▶ Question entries about shapes
_ _ _ _ _ _ _
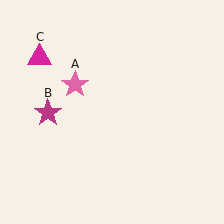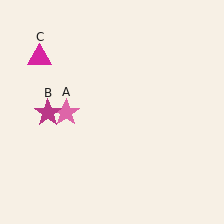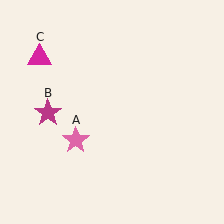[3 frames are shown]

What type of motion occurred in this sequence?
The pink star (object A) rotated counterclockwise around the center of the scene.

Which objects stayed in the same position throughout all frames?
Magenta star (object B) and magenta triangle (object C) remained stationary.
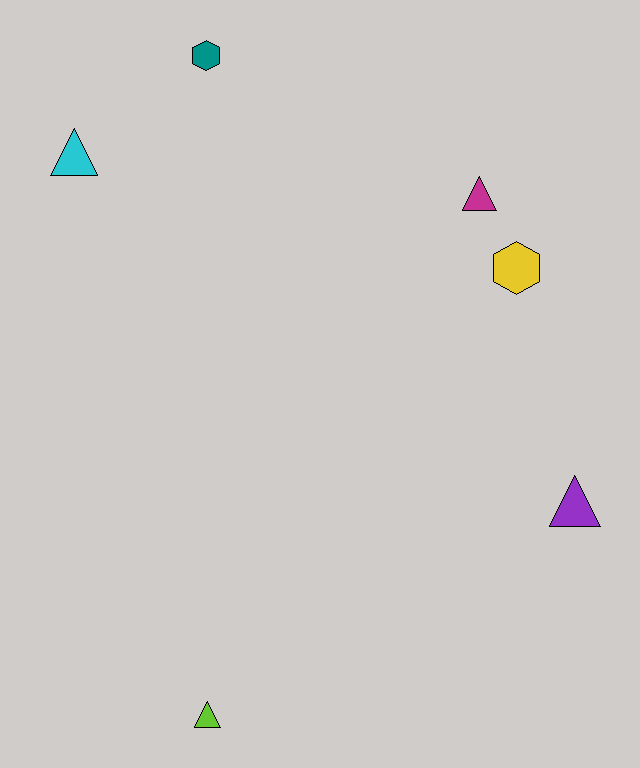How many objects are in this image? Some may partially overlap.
_ _ _ _ _ _ _
▶ TASK REQUIREMENTS
Leaving out the pictures, return exactly the lines from the one that contains "Which objects stayed" through the last line of the records above, inclusive.

▶ OUTPUT FOR THIS EXERCISE
Which objects stayed in the same position throughout all frames?
Magenta star (object B) and magenta triangle (object C) remained stationary.
How many objects are in this image? Some may partially overlap.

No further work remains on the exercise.